__Stated task__
The records that follow are to be repeated exactly, with the pictures removed.

__Records provided__
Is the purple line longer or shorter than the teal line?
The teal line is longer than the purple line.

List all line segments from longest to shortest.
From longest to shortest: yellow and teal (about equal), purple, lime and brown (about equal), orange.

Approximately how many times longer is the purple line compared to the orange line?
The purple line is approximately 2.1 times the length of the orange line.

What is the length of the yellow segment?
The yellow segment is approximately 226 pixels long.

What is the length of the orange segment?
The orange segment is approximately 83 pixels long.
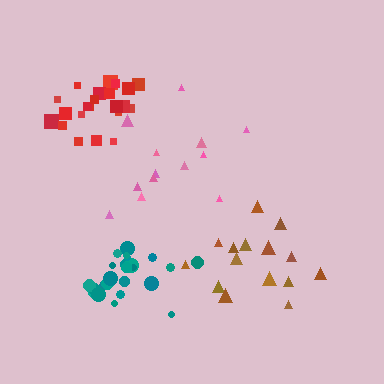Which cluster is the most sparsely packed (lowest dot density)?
Pink.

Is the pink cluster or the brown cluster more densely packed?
Brown.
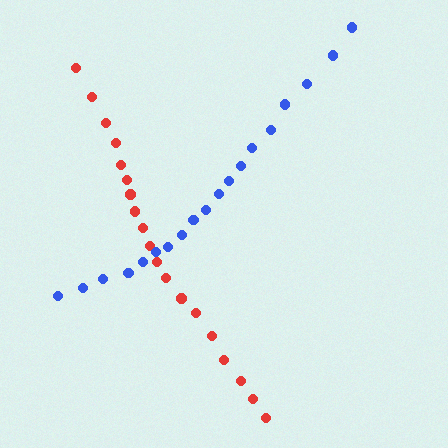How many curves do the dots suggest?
There are 2 distinct paths.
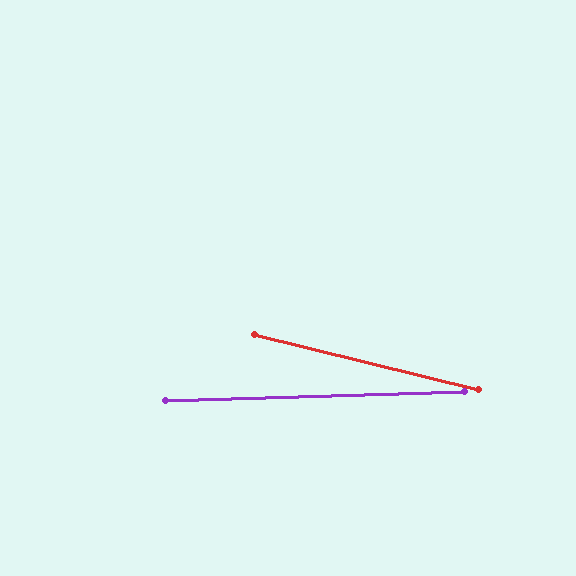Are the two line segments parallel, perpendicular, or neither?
Neither parallel nor perpendicular — they differ by about 15°.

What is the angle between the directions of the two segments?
Approximately 15 degrees.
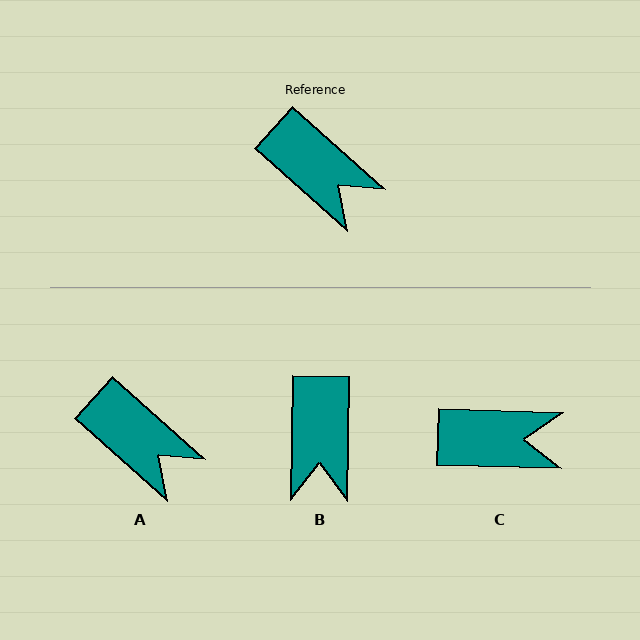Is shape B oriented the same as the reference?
No, it is off by about 49 degrees.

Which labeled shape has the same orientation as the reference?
A.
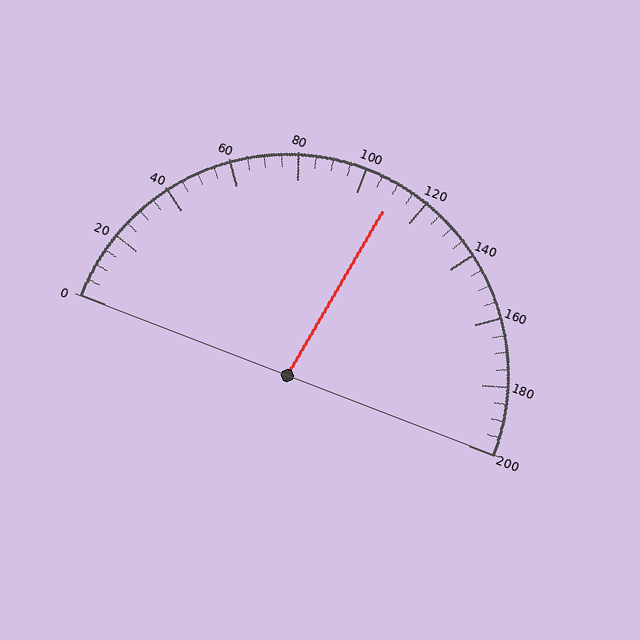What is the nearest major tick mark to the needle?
The nearest major tick mark is 120.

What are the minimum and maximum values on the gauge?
The gauge ranges from 0 to 200.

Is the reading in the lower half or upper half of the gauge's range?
The reading is in the upper half of the range (0 to 200).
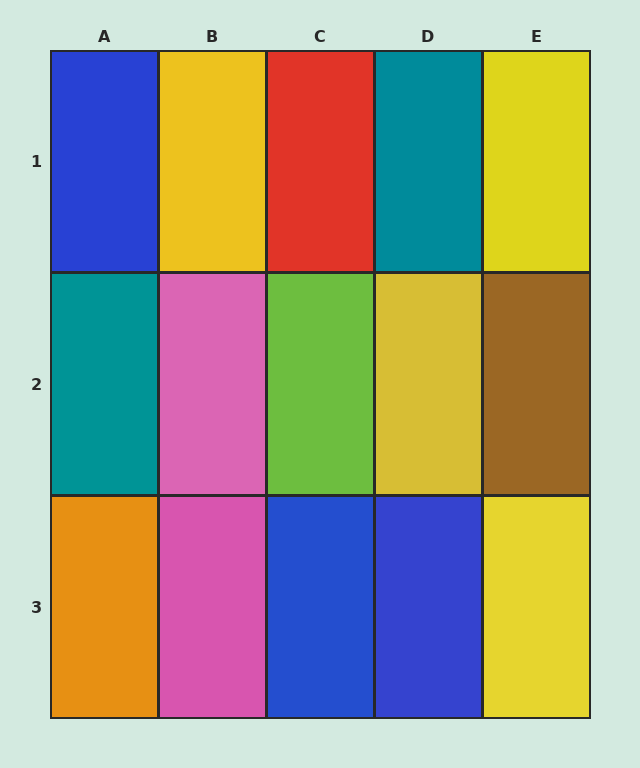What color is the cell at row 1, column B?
Yellow.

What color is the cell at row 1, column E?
Yellow.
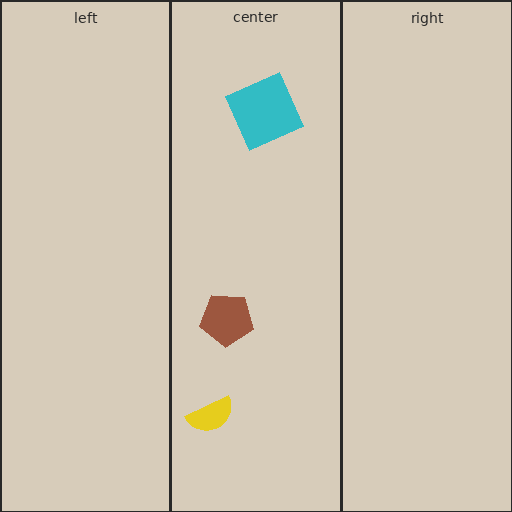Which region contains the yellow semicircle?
The center region.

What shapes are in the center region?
The brown pentagon, the yellow semicircle, the cyan square.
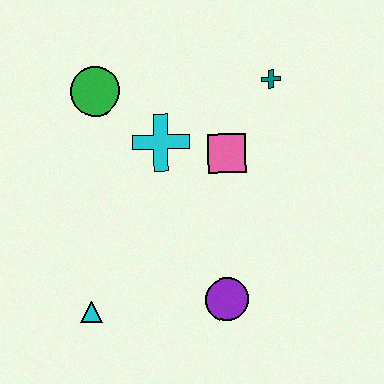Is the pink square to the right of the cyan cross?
Yes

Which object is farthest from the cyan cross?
The cyan triangle is farthest from the cyan cross.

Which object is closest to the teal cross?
The pink square is closest to the teal cross.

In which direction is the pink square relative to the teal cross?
The pink square is below the teal cross.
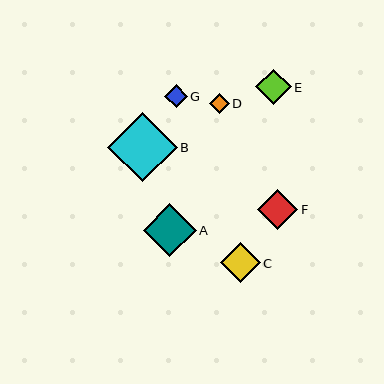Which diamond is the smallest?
Diamond D is the smallest with a size of approximately 20 pixels.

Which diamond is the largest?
Diamond B is the largest with a size of approximately 69 pixels.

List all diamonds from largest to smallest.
From largest to smallest: B, A, C, F, E, G, D.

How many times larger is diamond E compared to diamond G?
Diamond E is approximately 1.6 times the size of diamond G.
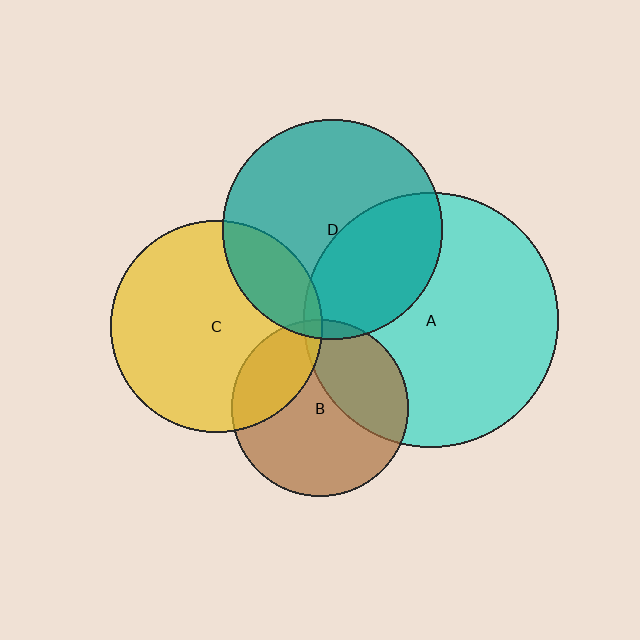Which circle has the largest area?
Circle A (cyan).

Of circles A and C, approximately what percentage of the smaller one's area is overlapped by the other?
Approximately 5%.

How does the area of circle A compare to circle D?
Approximately 1.3 times.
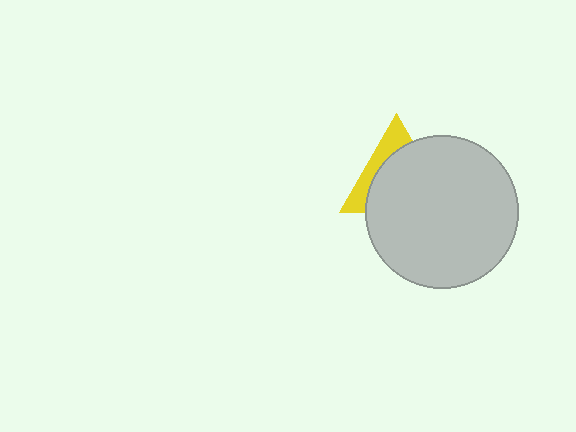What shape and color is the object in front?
The object in front is a light gray circle.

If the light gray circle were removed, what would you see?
You would see the complete yellow triangle.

__Answer for the task__
Is the purple line longer or shorter than the teal line?
The teal line is longer than the purple line.

List all line segments from longest to shortest.
From longest to shortest: yellow and teal (about equal), purple, lime and brown (about equal), orange.

Approximately how many times longer is the purple line compared to the orange line?
The purple line is approximately 2.1 times the length of the orange line.

What is the length of the yellow segment?
The yellow segment is approximately 226 pixels long.

What is the length of the orange segment?
The orange segment is approximately 83 pixels long.
Which cluster is the most sparsely packed (lowest dot density)?
Pink.

Is the pink cluster or the brown cluster more densely packed?
Brown.
How many curves do the dots suggest?
There are 2 distinct paths.
Are the two line segments parallel, perpendicular, or neither?
Neither parallel nor perpendicular — they differ by about 15°.

What is the angle between the directions of the two segments?
Approximately 15 degrees.
Is shape B oriented the same as the reference?
No, it is off by about 49 degrees.

Which labeled shape has the same orientation as the reference?
A.
What is the nearest major tick mark to the needle?
The nearest major tick mark is 120.

What are the minimum and maximum values on the gauge?
The gauge ranges from 0 to 200.

Is the reading in the lower half or upper half of the gauge's range?
The reading is in the upper half of the range (0 to 200).
What color is the cell at row 1, column B?
Yellow.

What color is the cell at row 1, column E?
Yellow.
Which region contains the yellow semicircle?
The center region.

What shapes are in the center region?
The brown pentagon, the yellow semicircle, the cyan square.
Is the pink square to the right of the cyan cross?
Yes

Which object is farthest from the cyan cross?
The cyan triangle is farthest from the cyan cross.

Which object is closest to the teal cross?
The pink square is closest to the teal cross.

In which direction is the pink square relative to the teal cross?
The pink square is below the teal cross.
Which diamond is the smallest?
Diamond D is the smallest with a size of approximately 20 pixels.

Which diamond is the largest?
Diamond B is the largest with a size of approximately 69 pixels.

List all diamonds from largest to smallest.
From largest to smallest: B, A, C, F, E, G, D.

How many times larger is diamond E compared to diamond G?
Diamond E is approximately 1.6 times the size of diamond G.
Which circle has the largest area?
Circle A (cyan).

Of circles A and C, approximately what percentage of the smaller one's area is overlapped by the other?
Approximately 5%.

How does the area of circle A compare to circle D?
Approximately 1.3 times.
What shape and color is the object in front?
The object in front is a light gray circle.

If the light gray circle were removed, what would you see?
You would see the complete yellow triangle.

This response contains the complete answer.